### Material provided
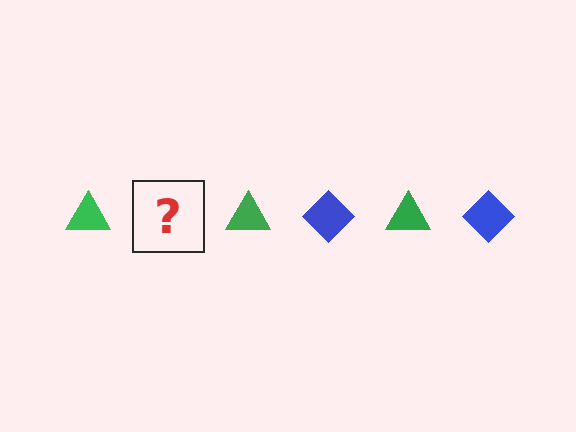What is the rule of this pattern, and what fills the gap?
The rule is that the pattern alternates between green triangle and blue diamond. The gap should be filled with a blue diamond.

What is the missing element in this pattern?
The missing element is a blue diamond.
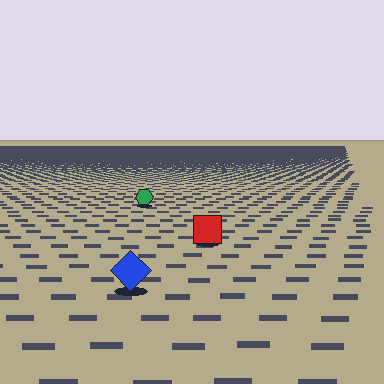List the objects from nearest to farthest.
From nearest to farthest: the blue diamond, the red square, the green hexagon.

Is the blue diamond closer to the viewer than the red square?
Yes. The blue diamond is closer — you can tell from the texture gradient: the ground texture is coarser near it.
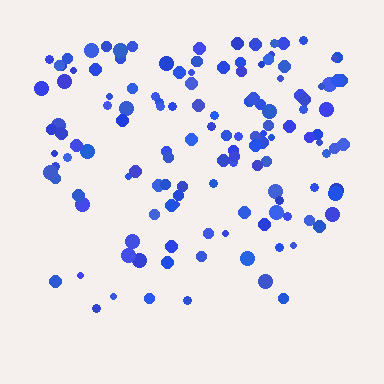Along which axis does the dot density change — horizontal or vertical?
Vertical.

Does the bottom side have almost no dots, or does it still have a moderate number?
Still a moderate number, just noticeably fewer than the top.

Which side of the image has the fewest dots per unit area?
The bottom.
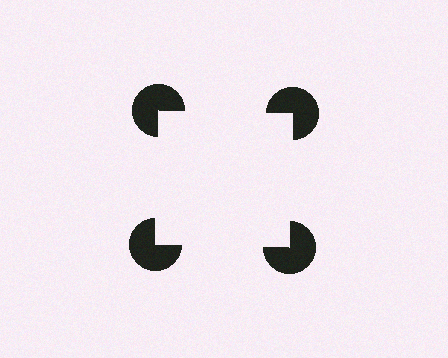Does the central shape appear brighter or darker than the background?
It typically appears slightly brighter than the background, even though no actual brightness change is drawn.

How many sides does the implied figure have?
4 sides.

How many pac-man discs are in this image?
There are 4 — one at each vertex of the illusory square.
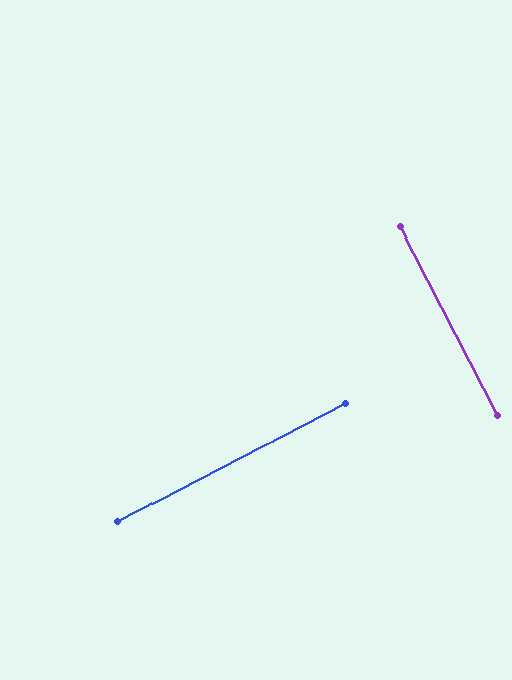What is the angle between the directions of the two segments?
Approximately 90 degrees.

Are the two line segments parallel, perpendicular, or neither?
Perpendicular — they meet at approximately 90°.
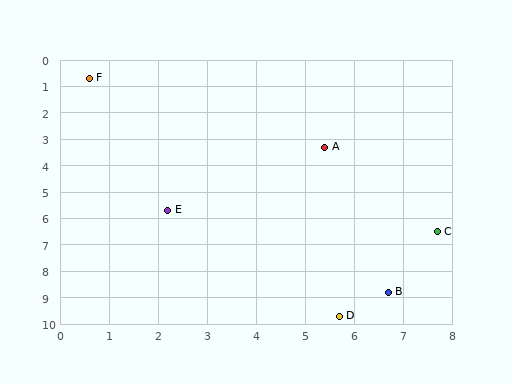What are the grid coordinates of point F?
Point F is at approximately (0.6, 0.7).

### Exercise aim
Excluding the pictures, restate the records above word for word.

### Solution below
What is the rule of this pattern, and what fills the gap?
The rule is that the pattern alternates between green triangle and blue diamond. The gap should be filled with a blue diamond.

What is the missing element in this pattern?
The missing element is a blue diamond.
List the objects from nearest to farthest.
From nearest to farthest: the blue diamond, the red square, the green hexagon.

Is the blue diamond closer to the viewer than the red square?
Yes. The blue diamond is closer — you can tell from the texture gradient: the ground texture is coarser near it.
Along which axis does the dot density change — horizontal or vertical?
Vertical.

Does the bottom side have almost no dots, or does it still have a moderate number?
Still a moderate number, just noticeably fewer than the top.

Which side of the image has the fewest dots per unit area?
The bottom.
Does the central shape appear brighter or darker than the background?
It typically appears slightly brighter than the background, even though no actual brightness change is drawn.

How many sides does the implied figure have?
4 sides.

How many pac-man discs are in this image?
There are 4 — one at each vertex of the illusory square.
What is the angle between the directions of the two segments?
Approximately 90 degrees.

Are the two line segments parallel, perpendicular, or neither?
Perpendicular — they meet at approximately 90°.
What are the grid coordinates of point F?
Point F is at approximately (0.6, 0.7).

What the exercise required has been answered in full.